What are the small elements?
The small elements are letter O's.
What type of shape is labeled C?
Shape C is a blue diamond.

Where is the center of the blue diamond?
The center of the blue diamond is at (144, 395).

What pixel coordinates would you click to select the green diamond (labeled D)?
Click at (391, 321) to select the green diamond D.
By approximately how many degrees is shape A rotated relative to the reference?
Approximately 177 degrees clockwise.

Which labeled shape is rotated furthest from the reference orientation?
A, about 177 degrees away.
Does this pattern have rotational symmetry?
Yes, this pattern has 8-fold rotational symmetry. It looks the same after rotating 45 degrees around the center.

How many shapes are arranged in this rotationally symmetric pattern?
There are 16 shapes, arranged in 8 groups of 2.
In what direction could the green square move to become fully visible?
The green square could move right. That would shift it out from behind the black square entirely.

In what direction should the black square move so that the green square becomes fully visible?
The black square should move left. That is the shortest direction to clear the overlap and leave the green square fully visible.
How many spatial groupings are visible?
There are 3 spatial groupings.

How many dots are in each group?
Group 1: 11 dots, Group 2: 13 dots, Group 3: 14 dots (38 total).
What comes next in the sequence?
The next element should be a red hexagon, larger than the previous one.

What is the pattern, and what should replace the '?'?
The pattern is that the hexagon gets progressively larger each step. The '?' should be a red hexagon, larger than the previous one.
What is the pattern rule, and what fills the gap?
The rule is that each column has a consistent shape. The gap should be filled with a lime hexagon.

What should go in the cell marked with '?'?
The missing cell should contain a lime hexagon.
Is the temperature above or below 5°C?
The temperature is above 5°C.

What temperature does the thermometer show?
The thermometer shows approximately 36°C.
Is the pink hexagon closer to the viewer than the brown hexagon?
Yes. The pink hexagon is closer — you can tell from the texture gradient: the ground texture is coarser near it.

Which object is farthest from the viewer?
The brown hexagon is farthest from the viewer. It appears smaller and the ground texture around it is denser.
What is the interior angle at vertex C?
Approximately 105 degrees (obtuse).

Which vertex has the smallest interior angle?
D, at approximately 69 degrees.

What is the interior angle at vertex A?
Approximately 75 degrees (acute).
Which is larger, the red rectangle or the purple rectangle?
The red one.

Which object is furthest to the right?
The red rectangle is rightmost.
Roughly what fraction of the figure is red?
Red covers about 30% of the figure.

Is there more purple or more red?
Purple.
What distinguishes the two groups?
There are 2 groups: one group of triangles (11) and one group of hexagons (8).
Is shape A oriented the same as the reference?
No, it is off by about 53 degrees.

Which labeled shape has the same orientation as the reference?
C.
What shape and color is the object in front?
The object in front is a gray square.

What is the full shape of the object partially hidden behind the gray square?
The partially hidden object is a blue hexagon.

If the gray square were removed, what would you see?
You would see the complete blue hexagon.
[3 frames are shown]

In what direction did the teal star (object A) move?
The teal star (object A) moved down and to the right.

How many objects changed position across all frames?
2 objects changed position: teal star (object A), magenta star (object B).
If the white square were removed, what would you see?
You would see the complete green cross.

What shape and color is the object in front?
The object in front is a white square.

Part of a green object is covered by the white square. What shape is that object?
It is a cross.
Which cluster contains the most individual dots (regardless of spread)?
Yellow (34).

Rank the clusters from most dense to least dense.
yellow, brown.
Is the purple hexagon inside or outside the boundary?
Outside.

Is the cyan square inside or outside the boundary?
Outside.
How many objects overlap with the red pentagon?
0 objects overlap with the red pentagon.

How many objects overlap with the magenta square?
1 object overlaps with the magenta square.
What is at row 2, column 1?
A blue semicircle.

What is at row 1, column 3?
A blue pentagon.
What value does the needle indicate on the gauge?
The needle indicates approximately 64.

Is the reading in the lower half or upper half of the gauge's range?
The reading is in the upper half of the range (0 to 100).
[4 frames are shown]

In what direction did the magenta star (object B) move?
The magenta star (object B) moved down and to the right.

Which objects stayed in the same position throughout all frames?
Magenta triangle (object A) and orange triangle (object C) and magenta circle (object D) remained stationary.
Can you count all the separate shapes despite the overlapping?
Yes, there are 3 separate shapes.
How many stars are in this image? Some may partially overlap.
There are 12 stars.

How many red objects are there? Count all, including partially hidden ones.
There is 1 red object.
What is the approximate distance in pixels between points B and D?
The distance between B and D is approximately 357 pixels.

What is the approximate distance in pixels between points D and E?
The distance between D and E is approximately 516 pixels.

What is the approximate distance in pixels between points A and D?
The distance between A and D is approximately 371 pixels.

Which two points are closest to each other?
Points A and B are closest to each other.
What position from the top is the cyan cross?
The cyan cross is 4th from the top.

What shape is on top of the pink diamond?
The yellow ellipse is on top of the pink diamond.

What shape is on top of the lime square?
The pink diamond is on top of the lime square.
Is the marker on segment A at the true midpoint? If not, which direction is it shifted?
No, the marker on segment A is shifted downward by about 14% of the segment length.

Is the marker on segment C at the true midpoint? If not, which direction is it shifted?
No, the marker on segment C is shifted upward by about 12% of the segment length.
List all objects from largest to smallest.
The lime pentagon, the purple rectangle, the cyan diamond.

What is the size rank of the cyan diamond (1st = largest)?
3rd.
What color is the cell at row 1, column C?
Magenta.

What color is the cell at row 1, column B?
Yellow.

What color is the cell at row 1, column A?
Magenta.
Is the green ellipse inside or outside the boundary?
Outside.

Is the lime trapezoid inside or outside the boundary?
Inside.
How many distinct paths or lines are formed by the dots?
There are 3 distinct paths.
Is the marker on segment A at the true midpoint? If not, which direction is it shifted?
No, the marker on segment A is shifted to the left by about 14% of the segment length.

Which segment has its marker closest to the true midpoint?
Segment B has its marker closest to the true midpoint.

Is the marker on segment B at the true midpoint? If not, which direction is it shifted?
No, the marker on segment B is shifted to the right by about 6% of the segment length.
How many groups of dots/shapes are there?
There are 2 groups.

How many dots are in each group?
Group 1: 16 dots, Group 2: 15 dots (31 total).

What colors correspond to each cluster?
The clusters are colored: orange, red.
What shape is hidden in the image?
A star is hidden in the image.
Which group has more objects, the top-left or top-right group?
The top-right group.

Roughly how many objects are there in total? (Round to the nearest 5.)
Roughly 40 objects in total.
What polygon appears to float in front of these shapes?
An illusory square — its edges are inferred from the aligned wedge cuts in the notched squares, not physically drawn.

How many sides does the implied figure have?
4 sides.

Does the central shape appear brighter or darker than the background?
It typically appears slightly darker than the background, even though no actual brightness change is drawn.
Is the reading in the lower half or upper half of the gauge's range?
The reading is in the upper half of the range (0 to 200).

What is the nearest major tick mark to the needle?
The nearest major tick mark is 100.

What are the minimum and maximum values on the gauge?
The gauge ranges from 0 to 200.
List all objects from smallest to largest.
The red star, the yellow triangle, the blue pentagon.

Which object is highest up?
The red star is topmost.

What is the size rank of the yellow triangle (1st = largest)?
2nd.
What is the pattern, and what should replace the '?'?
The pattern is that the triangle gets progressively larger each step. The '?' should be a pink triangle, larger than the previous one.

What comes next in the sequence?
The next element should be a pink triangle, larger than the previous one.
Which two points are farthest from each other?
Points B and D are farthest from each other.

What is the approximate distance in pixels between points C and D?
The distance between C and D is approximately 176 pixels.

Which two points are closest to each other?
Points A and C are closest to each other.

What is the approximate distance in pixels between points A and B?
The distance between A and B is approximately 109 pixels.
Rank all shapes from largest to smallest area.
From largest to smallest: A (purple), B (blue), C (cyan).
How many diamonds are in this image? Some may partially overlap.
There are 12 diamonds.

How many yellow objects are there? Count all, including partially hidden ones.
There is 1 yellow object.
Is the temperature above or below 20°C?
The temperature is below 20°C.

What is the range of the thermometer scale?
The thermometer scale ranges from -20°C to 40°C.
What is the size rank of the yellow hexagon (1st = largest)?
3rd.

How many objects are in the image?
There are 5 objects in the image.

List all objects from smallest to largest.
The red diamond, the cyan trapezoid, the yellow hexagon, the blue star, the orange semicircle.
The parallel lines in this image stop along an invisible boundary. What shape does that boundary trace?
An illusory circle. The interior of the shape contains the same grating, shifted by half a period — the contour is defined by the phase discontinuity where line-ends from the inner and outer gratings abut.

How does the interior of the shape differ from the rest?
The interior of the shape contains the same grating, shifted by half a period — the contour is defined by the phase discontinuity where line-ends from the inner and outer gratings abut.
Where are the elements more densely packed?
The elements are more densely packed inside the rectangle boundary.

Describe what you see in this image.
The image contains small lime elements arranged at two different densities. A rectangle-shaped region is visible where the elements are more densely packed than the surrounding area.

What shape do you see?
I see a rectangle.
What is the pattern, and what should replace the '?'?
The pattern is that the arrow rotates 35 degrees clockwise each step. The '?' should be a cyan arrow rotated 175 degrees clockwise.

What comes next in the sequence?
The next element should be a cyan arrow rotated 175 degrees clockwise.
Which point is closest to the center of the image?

# # # # #

Requirements:
Find the lines containing "shown" and list every one of them.

Exercise solution:
[3 frames are shown]
[4 frames are shown]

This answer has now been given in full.